Your assignment>
Copy each line of the following material exactly.

- - - - - - -

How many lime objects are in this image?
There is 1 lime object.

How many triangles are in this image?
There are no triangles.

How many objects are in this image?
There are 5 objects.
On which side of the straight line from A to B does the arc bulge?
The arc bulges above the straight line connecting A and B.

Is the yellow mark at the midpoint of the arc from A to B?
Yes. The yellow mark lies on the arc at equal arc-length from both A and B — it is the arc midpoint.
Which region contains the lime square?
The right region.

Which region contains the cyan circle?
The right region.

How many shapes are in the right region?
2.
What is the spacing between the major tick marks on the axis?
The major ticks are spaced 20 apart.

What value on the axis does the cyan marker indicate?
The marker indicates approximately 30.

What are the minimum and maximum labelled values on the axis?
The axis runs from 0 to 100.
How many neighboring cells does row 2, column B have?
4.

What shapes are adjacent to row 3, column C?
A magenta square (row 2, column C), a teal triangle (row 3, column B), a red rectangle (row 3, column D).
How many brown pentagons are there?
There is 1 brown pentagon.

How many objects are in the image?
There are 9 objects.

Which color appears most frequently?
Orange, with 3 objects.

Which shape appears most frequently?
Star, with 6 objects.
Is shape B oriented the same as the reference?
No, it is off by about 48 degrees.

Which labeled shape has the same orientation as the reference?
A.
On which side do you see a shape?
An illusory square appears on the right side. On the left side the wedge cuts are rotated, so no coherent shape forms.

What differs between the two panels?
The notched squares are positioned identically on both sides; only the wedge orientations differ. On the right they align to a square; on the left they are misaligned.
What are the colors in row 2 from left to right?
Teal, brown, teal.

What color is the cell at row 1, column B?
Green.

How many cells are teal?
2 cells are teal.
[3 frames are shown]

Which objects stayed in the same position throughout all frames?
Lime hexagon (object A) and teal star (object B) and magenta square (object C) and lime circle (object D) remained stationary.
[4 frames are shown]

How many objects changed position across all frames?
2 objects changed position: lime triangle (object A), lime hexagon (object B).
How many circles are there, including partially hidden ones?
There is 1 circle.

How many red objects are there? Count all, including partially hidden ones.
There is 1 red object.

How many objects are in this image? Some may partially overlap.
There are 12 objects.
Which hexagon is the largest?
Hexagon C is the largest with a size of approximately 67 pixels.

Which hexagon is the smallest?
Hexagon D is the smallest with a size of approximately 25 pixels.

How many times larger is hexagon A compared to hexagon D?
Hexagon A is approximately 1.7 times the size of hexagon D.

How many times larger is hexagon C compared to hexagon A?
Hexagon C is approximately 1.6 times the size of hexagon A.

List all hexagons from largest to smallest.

- - - - - - -

Written answer>
How many lime objects are in this image?
There is 1 lime object.

How many triangles are in this image?
There are no triangles.

How many objects are in this image?
There are 5 objects.
On which side of the straight line from A to B does the arc bulge?
The arc bulges above the straight line connecting A and B.

Is the yellow mark at the midpoint of the arc from A to B?
Yes. The yellow mark lies on the arc at equal arc-length from both A and B — it is the arc midpoint.
Which region contains the lime square?
The right region.

Which region contains the cyan circle?
The right region.

How many shapes are in the right region?
2.
What is the spacing between the major tick marks on the axis?
The major ticks are spaced 20 apart.

What value on the axis does the cyan marker indicate?
The marker indicates approximately 30.

What are the minimum and maximum labelled values on the axis?
The axis runs from 0 to 100.
How many neighboring cells does row 2, column B have?
4.

What shapes are adjacent to row 3, column C?
A magenta square (row 2, column C), a teal triangle (row 3, column B), a red rectangle (row 3, column D).
How many brown pentagons are there?
There is 1 brown pentagon.

How many objects are in the image?
There are 9 objects.

Which color appears most frequently?
Orange, with 3 objects.

Which shape appears most frequently?
Star, with 6 objects.
Is shape B oriented the same as the reference?
No, it is off by about 48 degrees.

Which labeled shape has the same orientation as the reference?
A.
On which side do you see a shape?
An illusory square appears on the right side. On the left side the wedge cuts are rotated, so no coherent shape forms.

What differs between the two panels?
The notched squares are positioned identically on both sides; only the wedge orientations differ. On the right they align to a square; on the left they are misaligned.
What are the colors in row 2 from left to right?
Teal, brown, teal.

What color is the cell at row 1, column B?
Green.

How many cells are teal?
2 cells are teal.
[3 frames are shown]

Which objects stayed in the same position throughout all frames?
Lime hexagon (object A) and teal star (object B) and magenta square (object C) and lime circle (object D) remained stationary.
[4 frames are shown]

How many objects changed position across all frames?
2 objects changed position: lime triangle (object A), lime hexagon (object B).
How many circles are there, including partially hidden ones?
There is 1 circle.

How many red objects are there? Count all, including partially hidden ones.
There is 1 red object.

How many objects are in this image? Some may partially overlap.
There are 12 objects.
Which hexagon is the largest?
Hexagon C is the largest with a size of approximately 67 pixels.

Which hexagon is the smallest?
Hexagon D is the smallest with a size of approximately 25 pixels.

How many times larger is hexagon A compared to hexagon D?
Hexagon A is approximately 1.7 times the size of hexagon D.

How many times larger is hexagon C compared to hexagon A?
Hexagon C is approximately 1.6 times the size of hexagon A.

List all hexagons from largest to smallest.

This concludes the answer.